- [Task to carry out]
Transcribe all the entries word for word, omitting any pictures they contain.

- [Records]
§ §
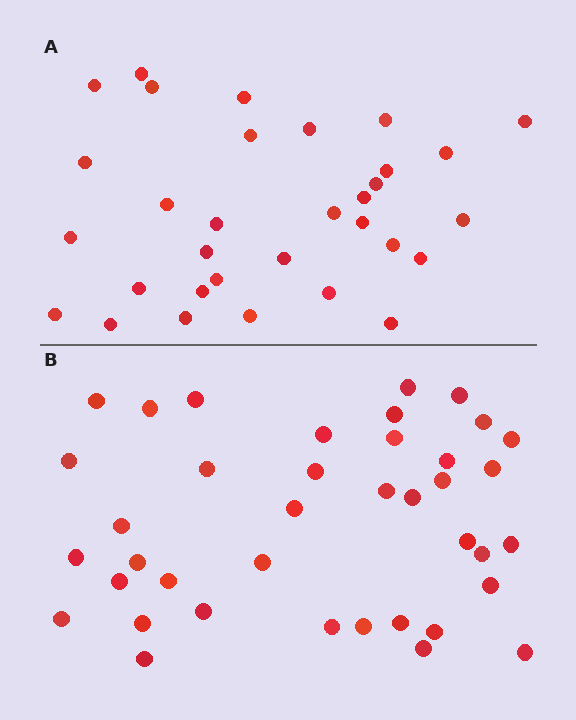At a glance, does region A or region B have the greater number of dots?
Region B (the bottom region) has more dots.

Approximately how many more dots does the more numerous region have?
Region B has roughly 8 or so more dots than region A.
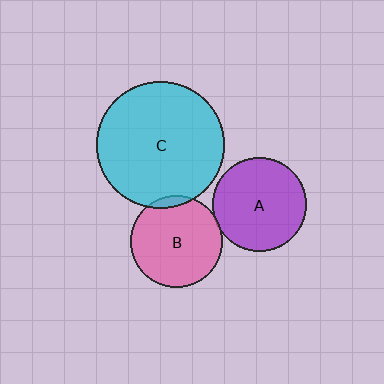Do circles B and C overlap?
Yes.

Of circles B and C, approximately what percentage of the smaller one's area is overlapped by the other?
Approximately 5%.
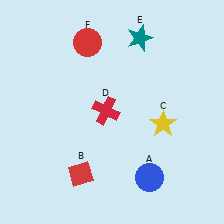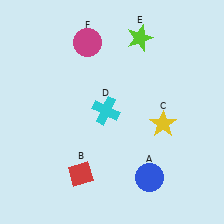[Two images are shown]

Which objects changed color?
D changed from red to cyan. E changed from teal to lime. F changed from red to magenta.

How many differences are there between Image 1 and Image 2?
There are 3 differences between the two images.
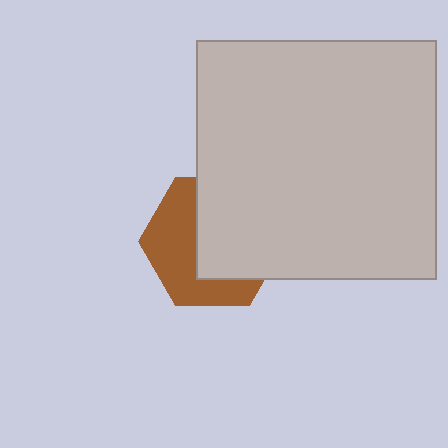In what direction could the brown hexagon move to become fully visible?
The brown hexagon could move toward the lower-left. That would shift it out from behind the light gray square entirely.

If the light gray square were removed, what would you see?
You would see the complete brown hexagon.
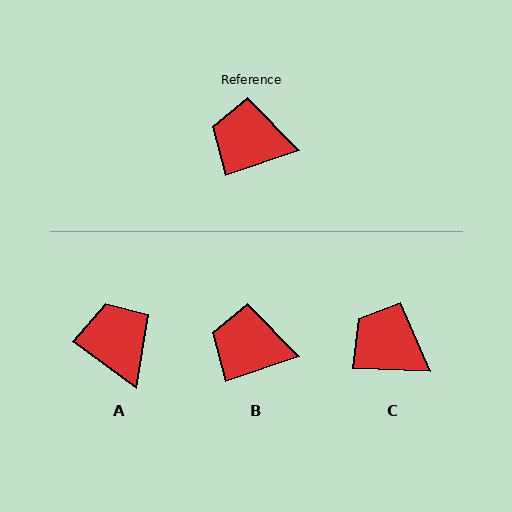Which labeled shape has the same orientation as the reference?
B.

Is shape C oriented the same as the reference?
No, it is off by about 21 degrees.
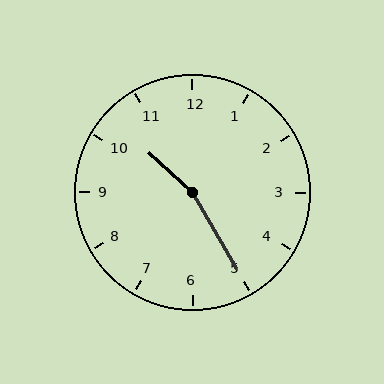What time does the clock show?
10:25.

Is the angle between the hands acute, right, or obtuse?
It is obtuse.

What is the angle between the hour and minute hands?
Approximately 162 degrees.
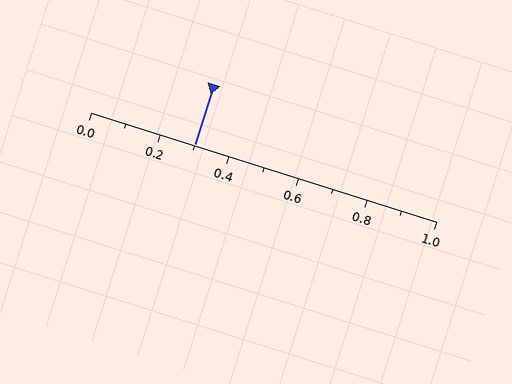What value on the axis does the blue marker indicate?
The marker indicates approximately 0.3.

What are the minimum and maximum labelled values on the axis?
The axis runs from 0.0 to 1.0.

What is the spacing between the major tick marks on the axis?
The major ticks are spaced 0.2 apart.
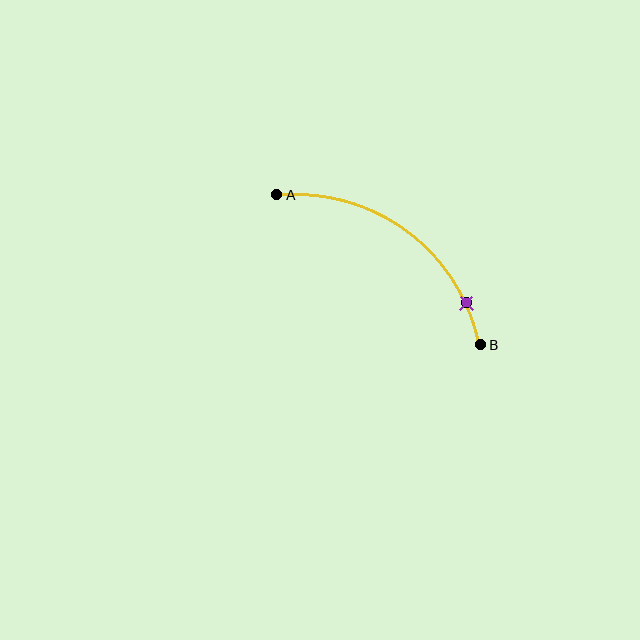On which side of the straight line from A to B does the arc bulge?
The arc bulges above and to the right of the straight line connecting A and B.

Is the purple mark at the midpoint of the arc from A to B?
No. The purple mark lies on the arc but is closer to endpoint B. The arc midpoint would be at the point on the curve equidistant along the arc from both A and B.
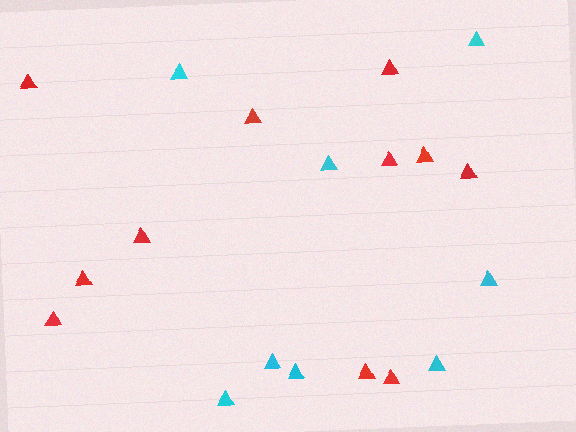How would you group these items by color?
There are 2 groups: one group of cyan triangles (8) and one group of red triangles (11).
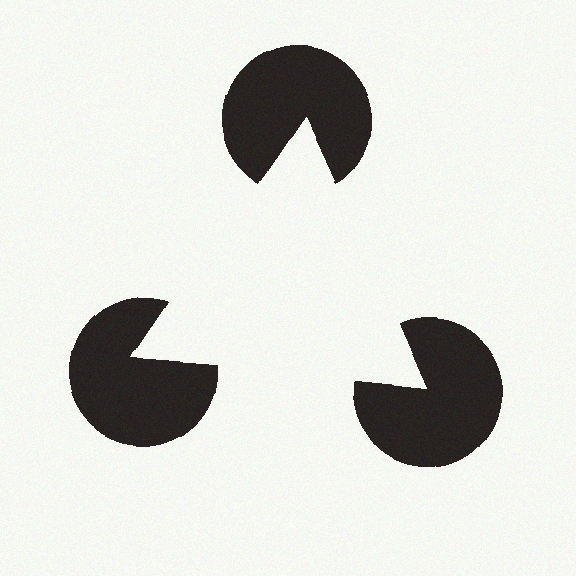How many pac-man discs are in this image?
There are 3 — one at each vertex of the illusory triangle.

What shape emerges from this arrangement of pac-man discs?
An illusory triangle — its edges are inferred from the aligned wedge cuts in the pac-man discs, not physically drawn.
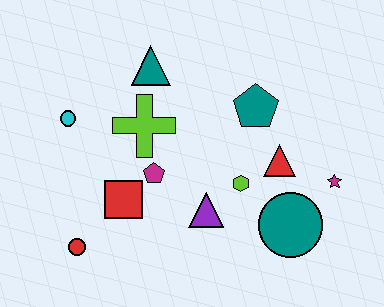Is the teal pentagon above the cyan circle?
Yes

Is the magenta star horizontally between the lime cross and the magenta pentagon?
No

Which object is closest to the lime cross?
The magenta pentagon is closest to the lime cross.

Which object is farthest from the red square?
The magenta star is farthest from the red square.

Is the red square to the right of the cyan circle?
Yes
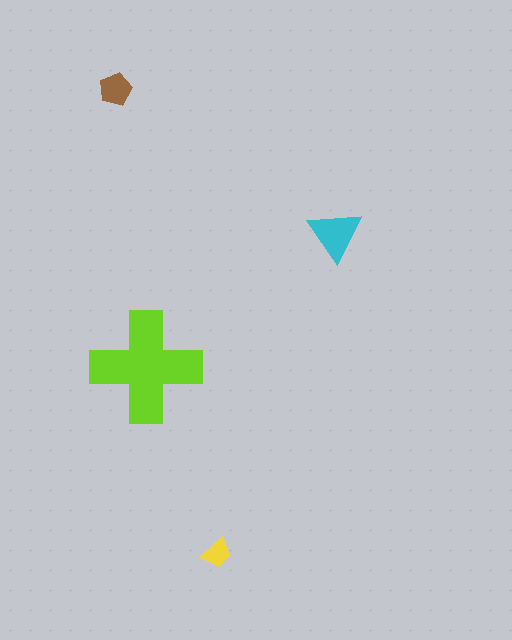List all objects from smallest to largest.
The yellow trapezoid, the brown pentagon, the cyan triangle, the lime cross.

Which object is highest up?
The brown pentagon is topmost.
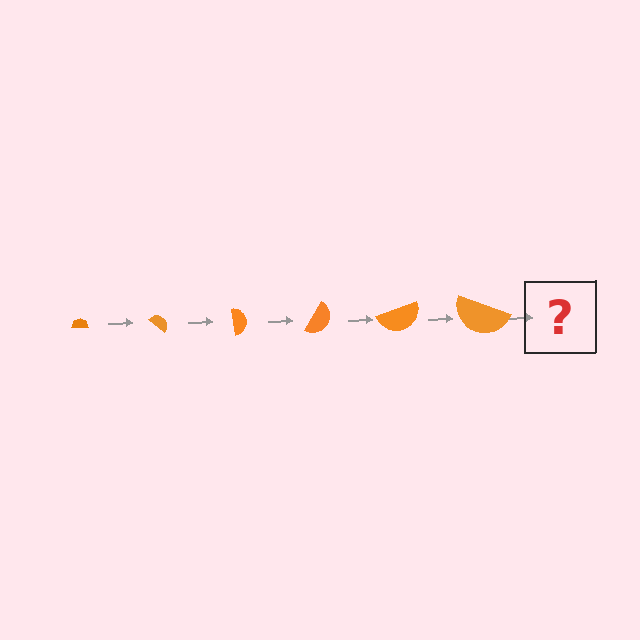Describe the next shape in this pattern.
It should be a semicircle, larger than the previous one and rotated 240 degrees clockwise from the start.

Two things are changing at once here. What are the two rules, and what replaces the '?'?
The two rules are that the semicircle grows larger each step and it rotates 40 degrees clockwise each step. The '?' should be a semicircle, larger than the previous one and rotated 240 degrees clockwise from the start.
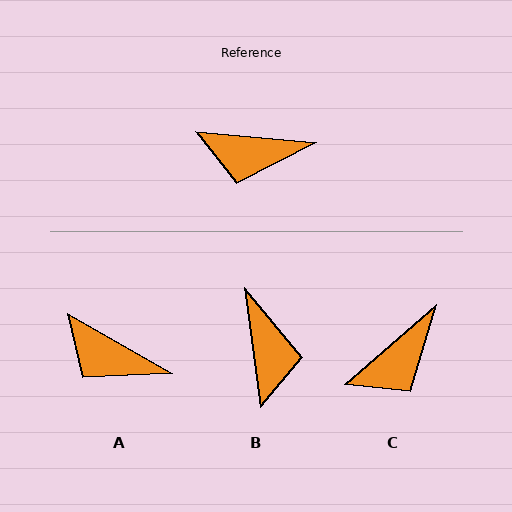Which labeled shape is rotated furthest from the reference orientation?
B, about 102 degrees away.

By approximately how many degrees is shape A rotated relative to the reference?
Approximately 24 degrees clockwise.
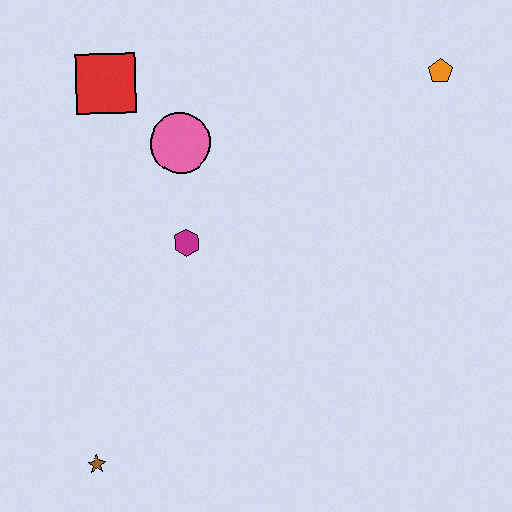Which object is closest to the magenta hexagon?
The pink circle is closest to the magenta hexagon.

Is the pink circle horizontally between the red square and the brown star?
No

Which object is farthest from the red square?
The brown star is farthest from the red square.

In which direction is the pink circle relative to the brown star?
The pink circle is above the brown star.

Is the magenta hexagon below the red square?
Yes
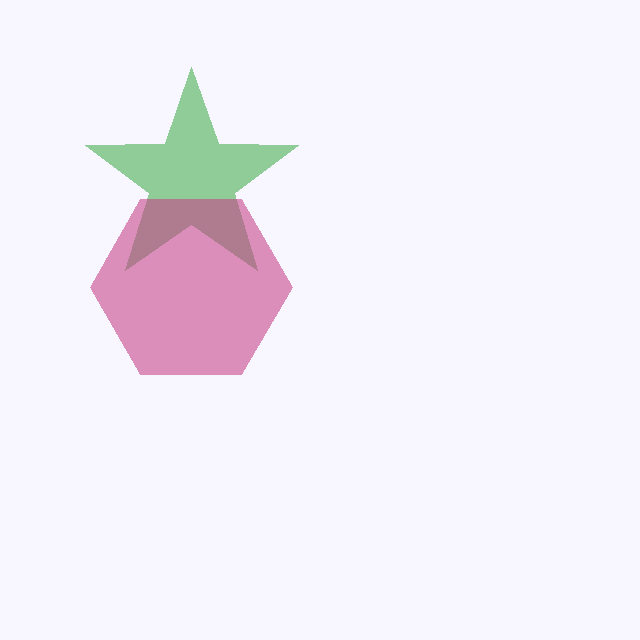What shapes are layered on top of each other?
The layered shapes are: a green star, a magenta hexagon.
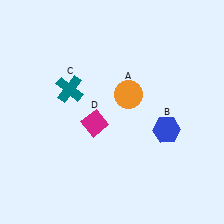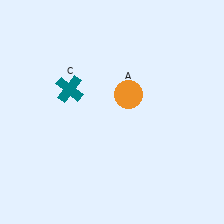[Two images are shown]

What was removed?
The magenta diamond (D), the blue hexagon (B) were removed in Image 2.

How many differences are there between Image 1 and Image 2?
There are 2 differences between the two images.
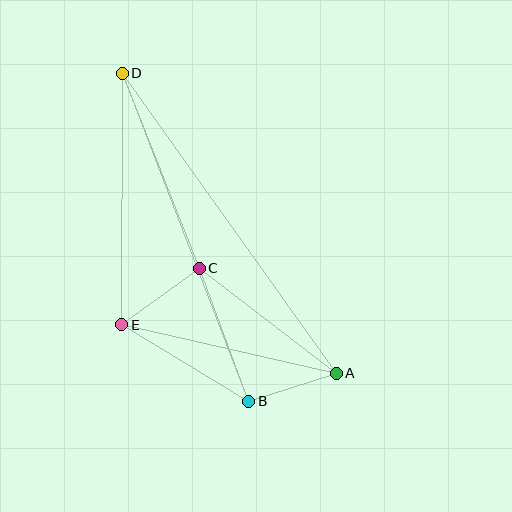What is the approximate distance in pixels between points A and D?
The distance between A and D is approximately 368 pixels.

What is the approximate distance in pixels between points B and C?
The distance between B and C is approximately 142 pixels.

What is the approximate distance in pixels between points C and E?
The distance between C and E is approximately 96 pixels.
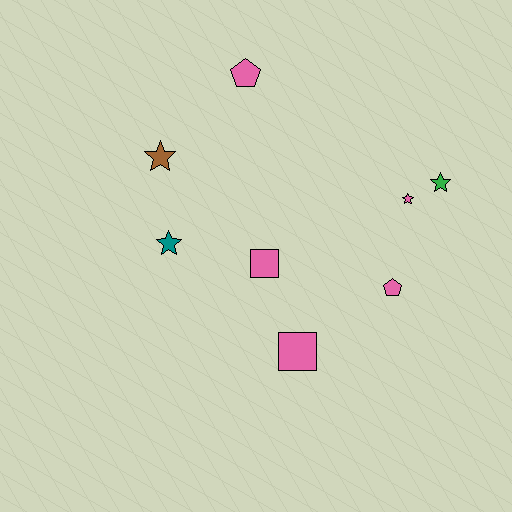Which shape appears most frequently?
Star, with 4 objects.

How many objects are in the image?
There are 8 objects.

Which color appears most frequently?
Pink, with 5 objects.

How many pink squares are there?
There are 2 pink squares.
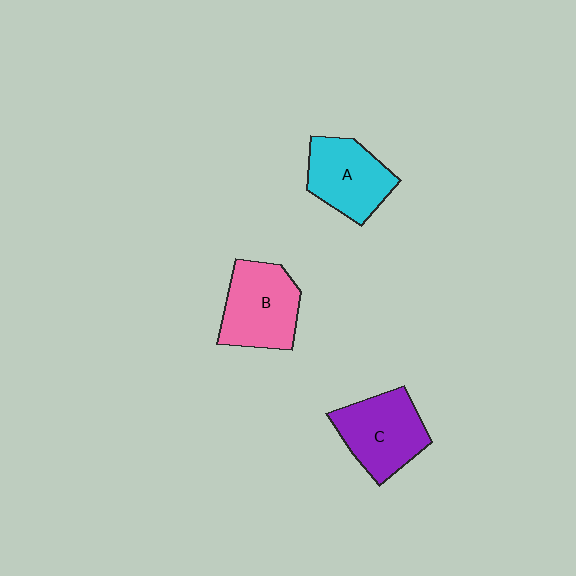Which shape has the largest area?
Shape B (pink).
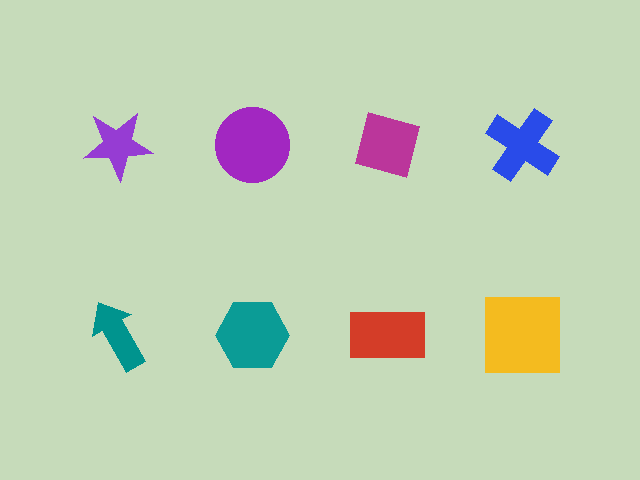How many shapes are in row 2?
4 shapes.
§ §
- [Exercise response]
At a glance, does region A or region B have the greater number of dots?
Region B (the bottom region) has more dots.

Approximately how many more dots does the more numerous region have?
Region B has roughly 8 or so more dots than region A.
Do circles B and C overlap?
Yes.

Of circles B and C, approximately what percentage of the smaller one's area is overlapped by the other?
Approximately 5%.
[Two images are shown]

Which objects changed color?
D changed from red to cyan. E changed from teal to lime. F changed from red to magenta.

How many differences are there between Image 1 and Image 2?
There are 3 differences between the two images.
In what direction could the brown hexagon move to become fully visible?
The brown hexagon could move toward the lower-left. That would shift it out from behind the light gray square entirely.

If the light gray square were removed, what would you see?
You would see the complete brown hexagon.
Which labeled shape has the same orientation as the reference?
B.

Is shape C oriented the same as the reference?
No, it is off by about 21 degrees.
What time does the clock show?
10:25.

Is the angle between the hands acute, right, or obtuse?
It is obtuse.

What is the angle between the hour and minute hands?
Approximately 162 degrees.
What value on the axis does the blue marker indicate?
The marker indicates approximately 0.3.

What are the minimum and maximum labelled values on the axis?
The axis runs from 0.0 to 1.0.

What is the spacing between the major tick marks on the axis?
The major ticks are spaced 0.2 apart.
On which side of the straight line from A to B does the arc bulge?
The arc bulges above and to the right of the straight line connecting A and B.

Is the purple mark at the midpoint of the arc from A to B?
No. The purple mark lies on the arc but is closer to endpoint B. The arc midpoint would be at the point on the curve equidistant along the arc from both A and B.
How would you group these items by color?
There are 2 groups: one group of cyan triangles (8) and one group of red triangles (11).
How many pac-man discs are in this image?
There are 3 — one at each vertex of the illusory triangle.

What shape emerges from this arrangement of pac-man discs?
An illusory triangle — its edges are inferred from the aligned wedge cuts in the pac-man discs, not physically drawn.
Is the teal pentagon above the cyan circle?
Yes

Is the magenta star horizontally between the lime cross and the magenta pentagon?
No

Which object is closest to the lime cross?
The magenta pentagon is closest to the lime cross.

Which object is farthest from the red square?
The magenta star is farthest from the red square.

Is the red square to the right of the cyan circle?
Yes
List all objects from smallest to largest.
The yellow trapezoid, the brown pentagon, the cyan triangle, the lime cross.

Which object is highest up?
The brown pentagon is topmost.
Describe the next shape in this pattern.
It should be a semicircle, larger than the previous one and rotated 240 degrees clockwise from the start.

Two things are changing at once here. What are the two rules, and what replaces the '?'?
The two rules are that the semicircle grows larger each step and it rotates 40 degrees clockwise each step. The '?' should be a semicircle, larger than the previous one and rotated 240 degrees clockwise from the start.
Which labeled shape is rotated furthest from the reference orientation?
B, about 102 degrees away.

By approximately how many degrees is shape A rotated relative to the reference?
Approximately 24 degrees clockwise.
Which object is closest to the magenta hexagon?
The pink circle is closest to the magenta hexagon.

Is the pink circle horizontally between the red square and the brown star?
No

Which object is farthest from the red square?
The brown star is farthest from the red square.

In which direction is the pink circle relative to the brown star?
The pink circle is above the brown star.

Is the magenta hexagon below the red square?
Yes
What shapes are layered on top of each other?
The layered shapes are: a green star, a magenta hexagon.
[Two images are shown]

What was removed?
The magenta diamond (D), the blue hexagon (B) were removed in Image 2.

How many differences are there between Image 1 and Image 2?
There are 2 differences between the two images.
What is the approximate distance in pixels between points A and D?
The distance between A and D is approximately 368 pixels.

What is the approximate distance in pixels between points B and C?
The distance between B and C is approximately 142 pixels.

What is the approximate distance in pixels between points C and E?
The distance between C and E is approximately 96 pixels.
Which shape appears most frequently?
Star, with 4 objects.

How many objects are in the image?
There are 8 objects.

Which color appears most frequently?
Pink, with 5 objects.

How many pink squares are there?
There are 2 pink squares.
Which shape has the largest area?
Shape B (pink).
How many shapes are in row 2?
4 shapes.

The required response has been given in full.